▶ _Aim of the exercise_:
Pictures in the entries below are excluded; copy only the lines from the one containing "How many pink" to the one containing "What is the missing element in this pattern?", both included.

▶ _Given records_:

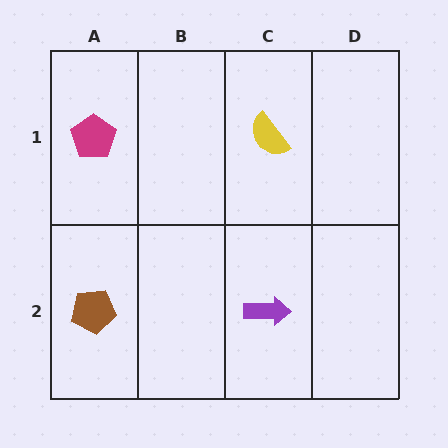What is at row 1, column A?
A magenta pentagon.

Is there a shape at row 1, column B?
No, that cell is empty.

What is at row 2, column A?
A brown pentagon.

==

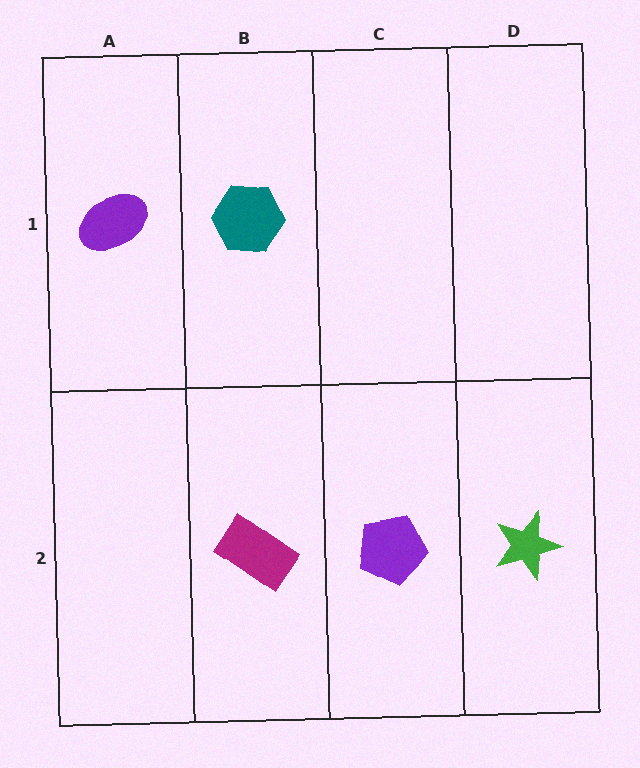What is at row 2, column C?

==

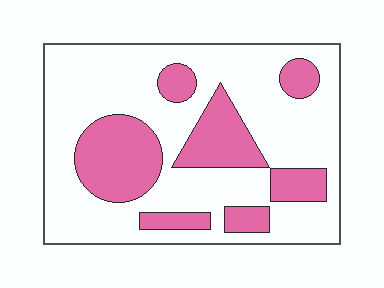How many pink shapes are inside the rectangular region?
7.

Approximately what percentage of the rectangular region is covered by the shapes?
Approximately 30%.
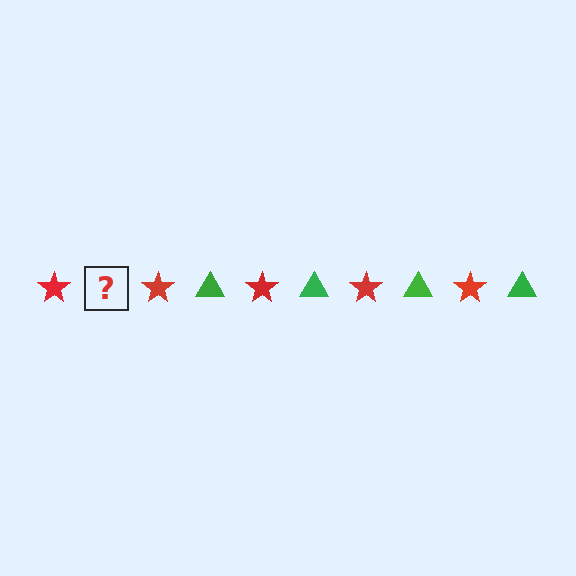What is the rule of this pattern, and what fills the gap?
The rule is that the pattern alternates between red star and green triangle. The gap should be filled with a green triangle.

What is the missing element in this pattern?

▶ _Answer in full_:
How many pink shapes are inside the rectangular region?
7.

Approximately what percentage of the rectangular region is covered by the shapes?
Approximately 30%.
What is the rule of this pattern, and what fills the gap?
The rule is that the pattern alternates between red star and green triangle. The gap should be filled with a green triangle.

What is the missing element in this pattern?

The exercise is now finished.